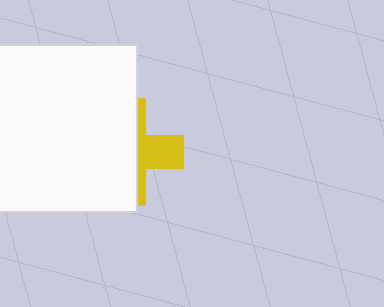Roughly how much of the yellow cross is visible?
A small part of it is visible (roughly 36%).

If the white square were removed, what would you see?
You would see the complete yellow cross.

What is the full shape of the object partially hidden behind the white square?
The partially hidden object is a yellow cross.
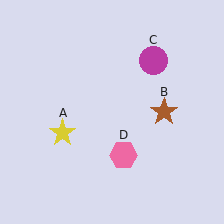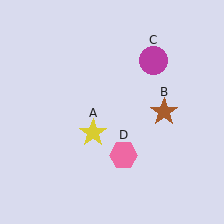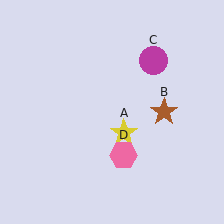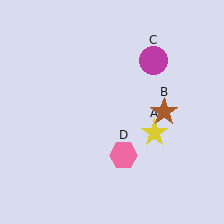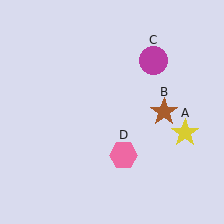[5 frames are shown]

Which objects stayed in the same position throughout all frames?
Brown star (object B) and magenta circle (object C) and pink hexagon (object D) remained stationary.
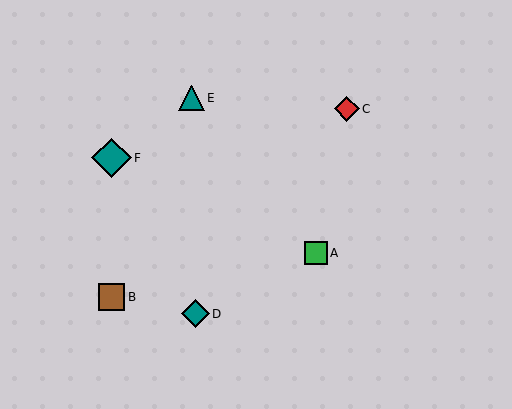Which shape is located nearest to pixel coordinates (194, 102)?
The teal triangle (labeled E) at (192, 98) is nearest to that location.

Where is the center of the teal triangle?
The center of the teal triangle is at (192, 98).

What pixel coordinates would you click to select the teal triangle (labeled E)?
Click at (192, 98) to select the teal triangle E.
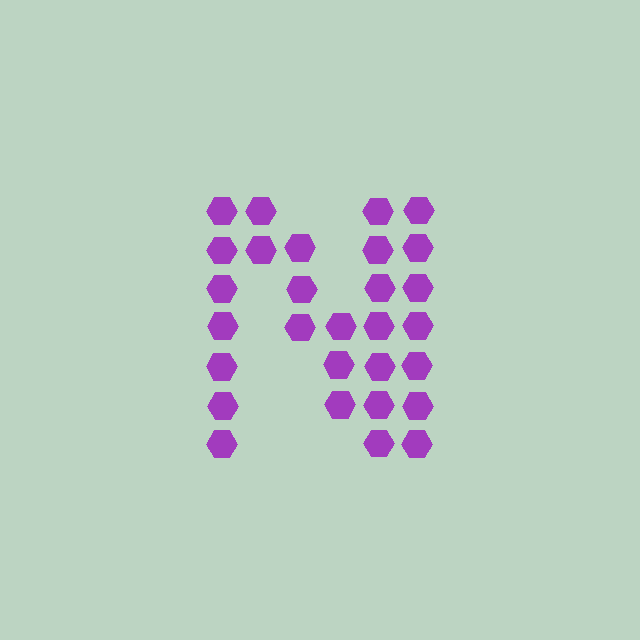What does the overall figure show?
The overall figure shows the letter N.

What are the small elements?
The small elements are hexagons.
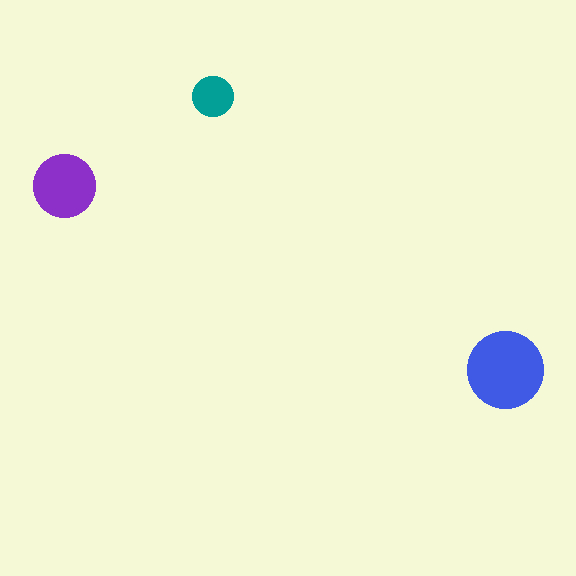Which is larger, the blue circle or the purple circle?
The blue one.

PROBLEM: Begin at the line containing "Which is larger, the" and extract every line through the end of the records, inclusive, exactly and only; omit pictures.

TASK RESULT:
Which is larger, the blue circle or the purple circle?
The blue one.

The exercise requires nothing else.